Leave out all pictures and retype exactly the lines from the one with "What colors correspond to each cluster?" through the last line of the material.
═══ Record extracts ═══
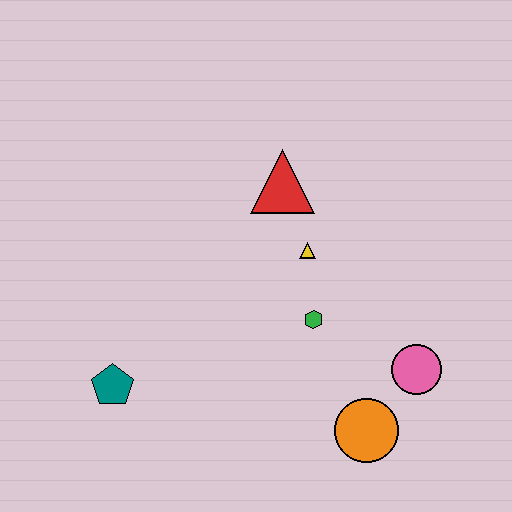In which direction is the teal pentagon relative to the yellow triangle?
The teal pentagon is to the left of the yellow triangle.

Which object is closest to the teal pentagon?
The green hexagon is closest to the teal pentagon.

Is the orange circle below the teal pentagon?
Yes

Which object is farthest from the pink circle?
The teal pentagon is farthest from the pink circle.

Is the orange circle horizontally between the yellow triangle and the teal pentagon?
No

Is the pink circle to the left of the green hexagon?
No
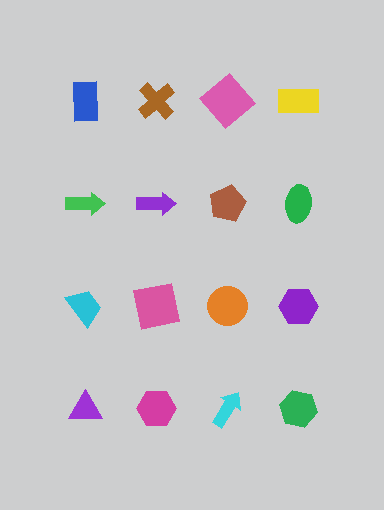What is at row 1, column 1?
A blue rectangle.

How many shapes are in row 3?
4 shapes.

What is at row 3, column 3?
An orange circle.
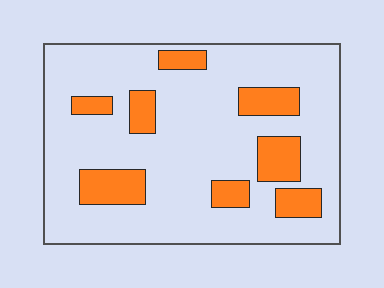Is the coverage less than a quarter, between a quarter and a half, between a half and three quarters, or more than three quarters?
Less than a quarter.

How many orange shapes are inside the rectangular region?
8.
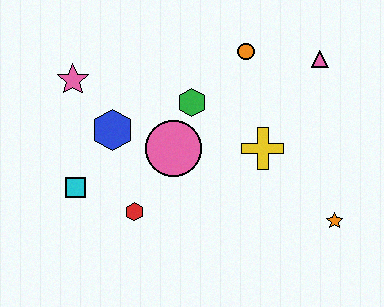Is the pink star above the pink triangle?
No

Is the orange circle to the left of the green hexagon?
No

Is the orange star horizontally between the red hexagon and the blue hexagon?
No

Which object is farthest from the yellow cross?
The pink star is farthest from the yellow cross.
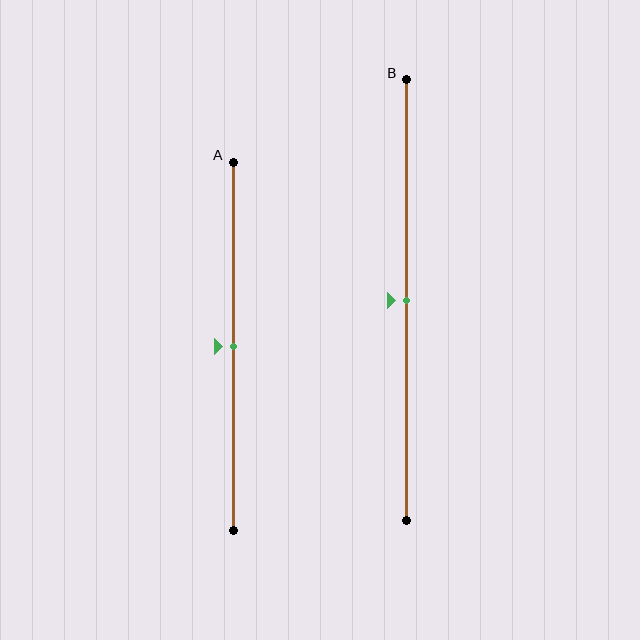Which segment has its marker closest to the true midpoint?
Segment A has its marker closest to the true midpoint.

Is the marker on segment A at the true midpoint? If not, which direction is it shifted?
Yes, the marker on segment A is at the true midpoint.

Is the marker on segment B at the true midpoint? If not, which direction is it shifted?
Yes, the marker on segment B is at the true midpoint.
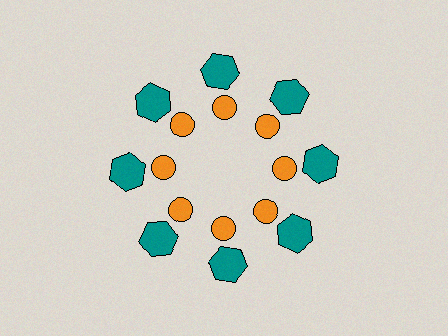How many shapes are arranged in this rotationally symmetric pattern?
There are 16 shapes, arranged in 8 groups of 2.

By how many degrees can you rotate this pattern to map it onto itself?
The pattern maps onto itself every 45 degrees of rotation.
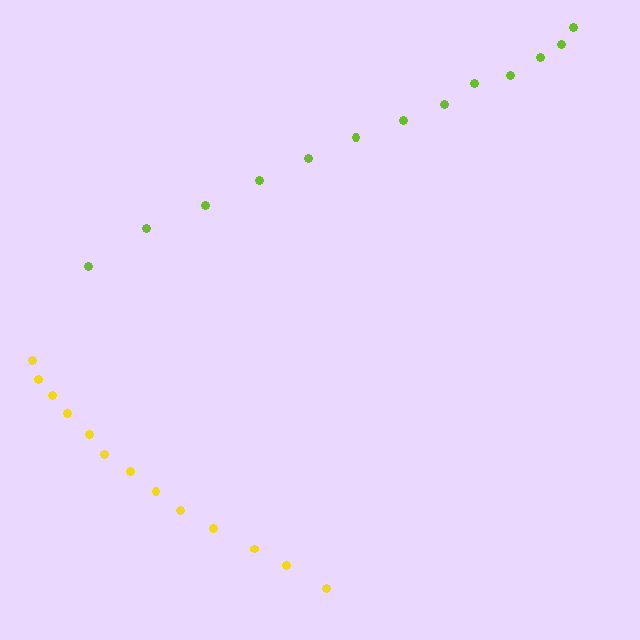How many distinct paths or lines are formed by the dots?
There are 2 distinct paths.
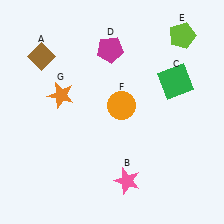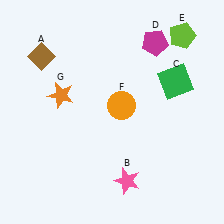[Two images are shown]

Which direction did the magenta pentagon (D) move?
The magenta pentagon (D) moved right.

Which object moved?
The magenta pentagon (D) moved right.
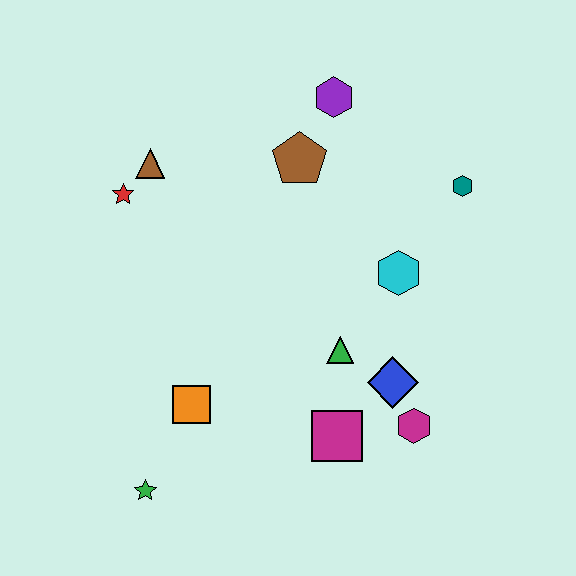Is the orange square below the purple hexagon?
Yes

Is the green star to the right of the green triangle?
No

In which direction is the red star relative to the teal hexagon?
The red star is to the left of the teal hexagon.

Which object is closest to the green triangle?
The blue diamond is closest to the green triangle.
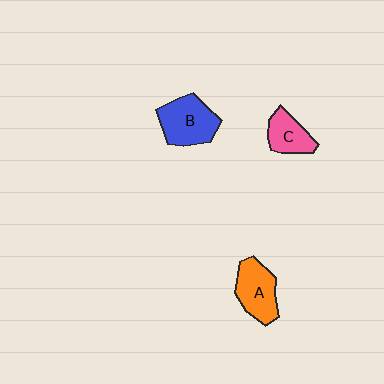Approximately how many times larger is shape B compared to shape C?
Approximately 1.5 times.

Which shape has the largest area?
Shape B (blue).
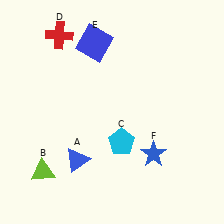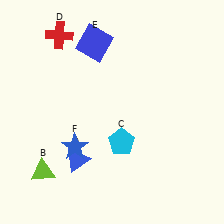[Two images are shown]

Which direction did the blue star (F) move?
The blue star (F) moved left.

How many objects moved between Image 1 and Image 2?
1 object moved between the two images.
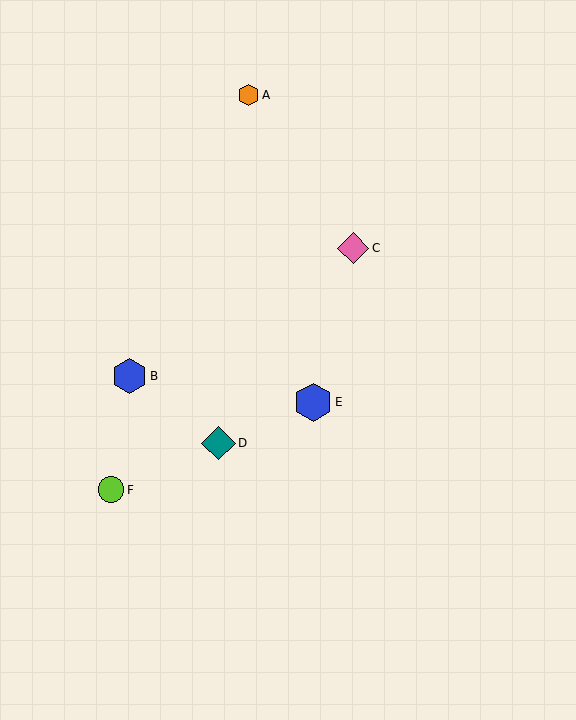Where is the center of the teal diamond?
The center of the teal diamond is at (218, 443).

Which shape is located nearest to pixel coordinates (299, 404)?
The blue hexagon (labeled E) at (313, 402) is nearest to that location.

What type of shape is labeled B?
Shape B is a blue hexagon.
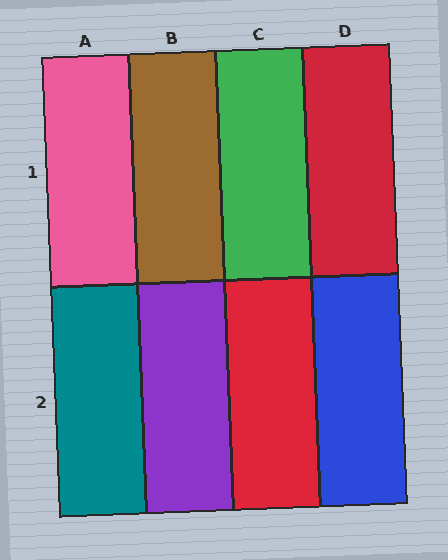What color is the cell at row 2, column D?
Blue.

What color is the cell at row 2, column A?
Teal.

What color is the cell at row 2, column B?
Purple.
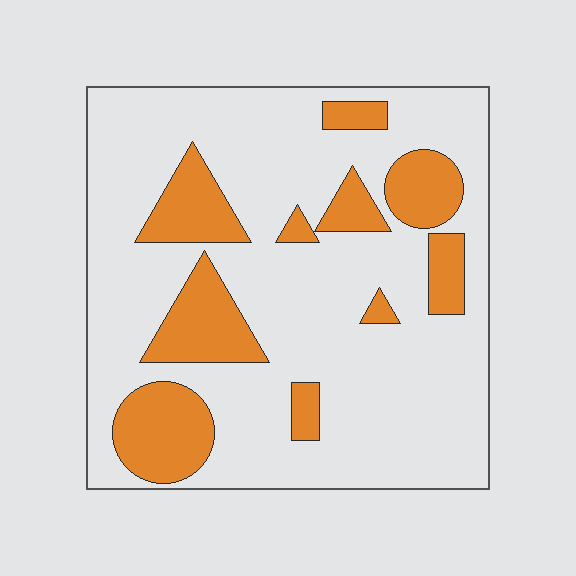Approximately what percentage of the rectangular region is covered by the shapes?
Approximately 25%.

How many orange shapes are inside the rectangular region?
10.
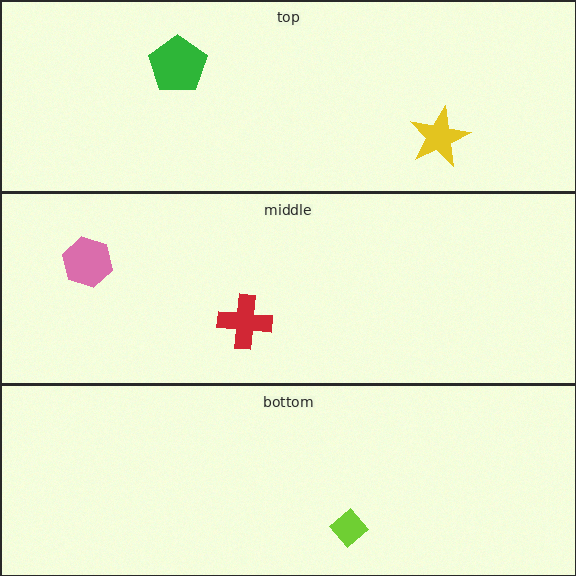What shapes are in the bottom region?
The lime diamond.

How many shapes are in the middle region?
2.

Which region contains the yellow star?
The top region.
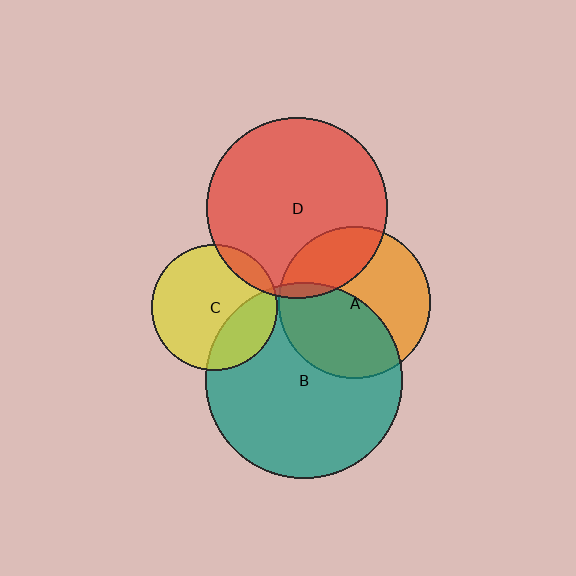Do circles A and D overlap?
Yes.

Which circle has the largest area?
Circle B (teal).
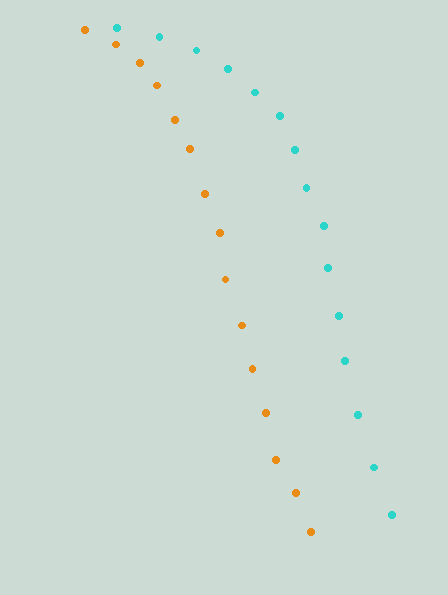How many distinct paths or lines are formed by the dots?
There are 2 distinct paths.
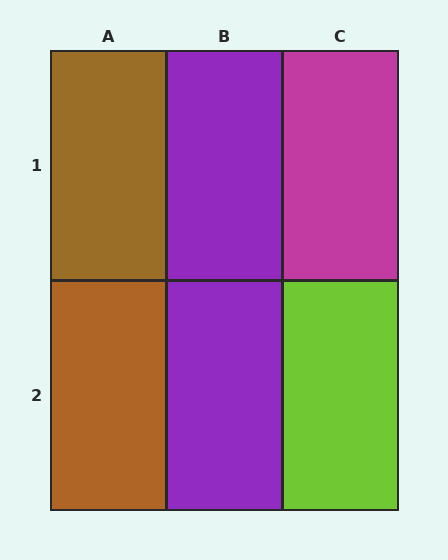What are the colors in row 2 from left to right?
Brown, purple, lime.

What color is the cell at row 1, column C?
Magenta.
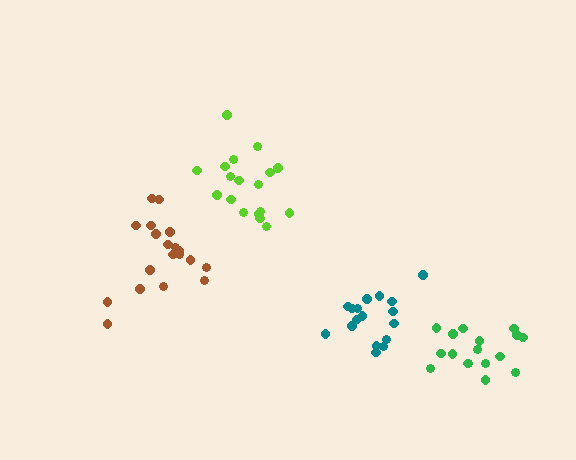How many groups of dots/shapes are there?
There are 4 groups.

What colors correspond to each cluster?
The clusters are colored: lime, teal, brown, green.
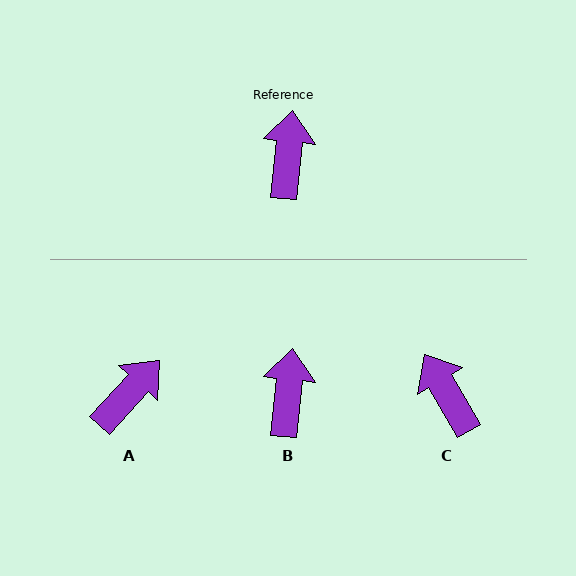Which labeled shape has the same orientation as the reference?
B.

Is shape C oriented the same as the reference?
No, it is off by about 36 degrees.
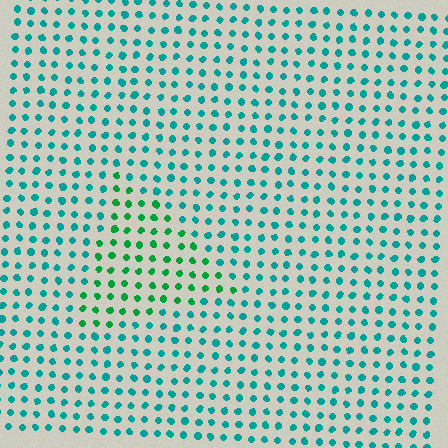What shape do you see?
I see a triangle.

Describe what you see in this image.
═══
### Correct result
What colors correspond to each cluster?
The clusters are colored: lime, teal, brown, green.
Which labeled shape has the same orientation as the reference?
B.

Is shape C oriented the same as the reference?
No, it is off by about 36 degrees.
What shape do you see?
I see a triangle.

Describe what you see in this image.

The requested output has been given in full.